▶ _TO DO_
Everything from the line containing "What complete shape" through the last line of the data below is to be retyped exactly, apart from the pictures.

─── SUPPLIED ENTRIES ───

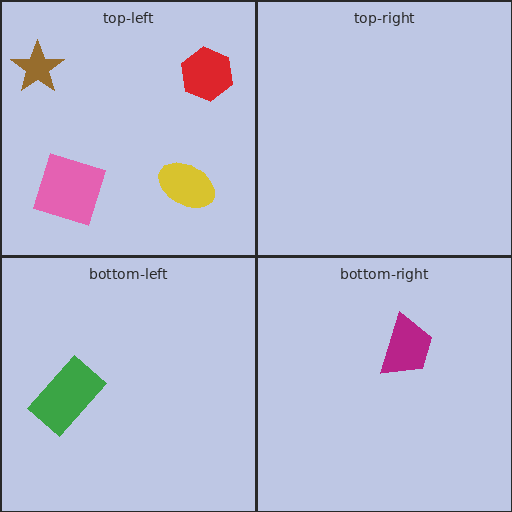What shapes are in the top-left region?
The pink square, the red hexagon, the brown star, the yellow ellipse.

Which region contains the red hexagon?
The top-left region.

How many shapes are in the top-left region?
4.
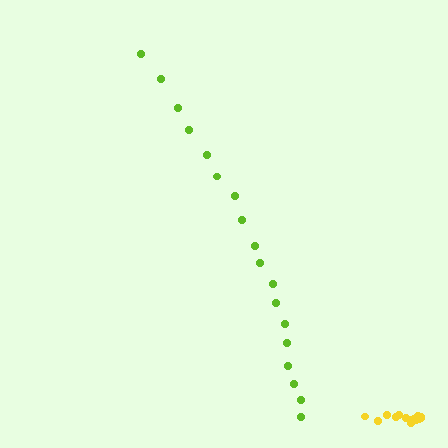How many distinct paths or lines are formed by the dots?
There are 2 distinct paths.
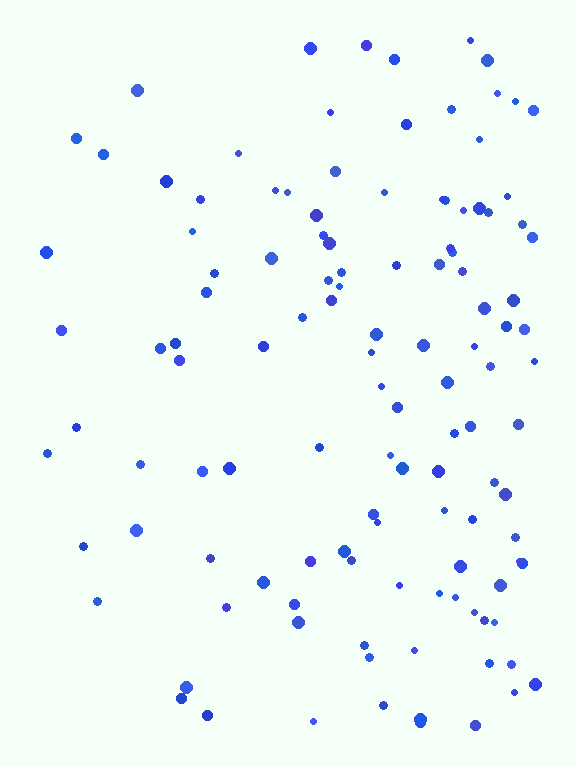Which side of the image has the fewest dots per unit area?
The left.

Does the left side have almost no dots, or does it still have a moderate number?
Still a moderate number, just noticeably fewer than the right.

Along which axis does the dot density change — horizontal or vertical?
Horizontal.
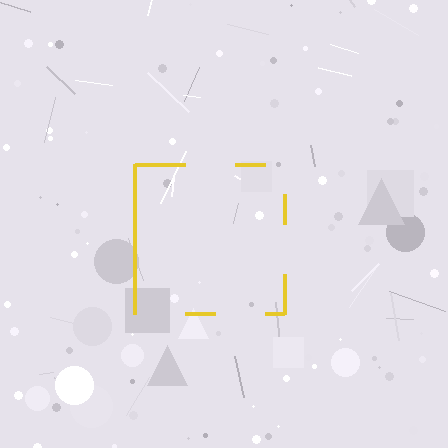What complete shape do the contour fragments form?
The contour fragments form a square.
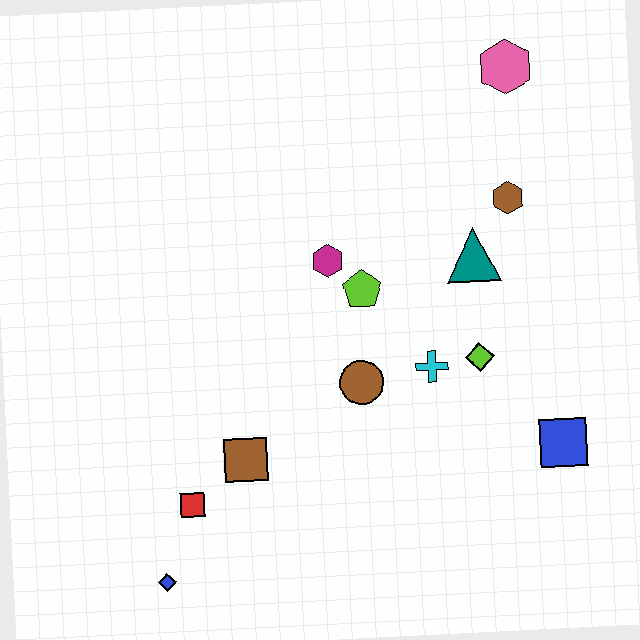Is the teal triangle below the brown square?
No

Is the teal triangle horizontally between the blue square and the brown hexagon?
No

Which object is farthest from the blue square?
The blue diamond is farthest from the blue square.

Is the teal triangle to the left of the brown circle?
No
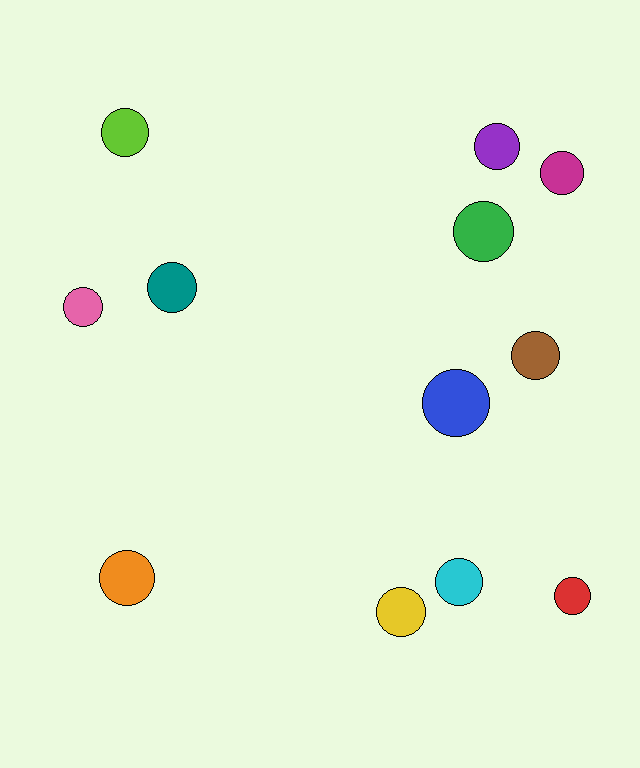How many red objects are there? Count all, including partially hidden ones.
There is 1 red object.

───

▶ _SOLUTION TO THIS EXERCISE_
What complete shape do the contour fragments form?
The contour fragments form a square.
Is the teal triangle below the brown square?
No

Is the teal triangle horizontally between the blue square and the brown hexagon?
No

Which object is farthest from the blue square?
The blue diamond is farthest from the blue square.

Is the teal triangle to the left of the brown circle?
No
How many red objects are there? Count all, including partially hidden ones.
There is 1 red object.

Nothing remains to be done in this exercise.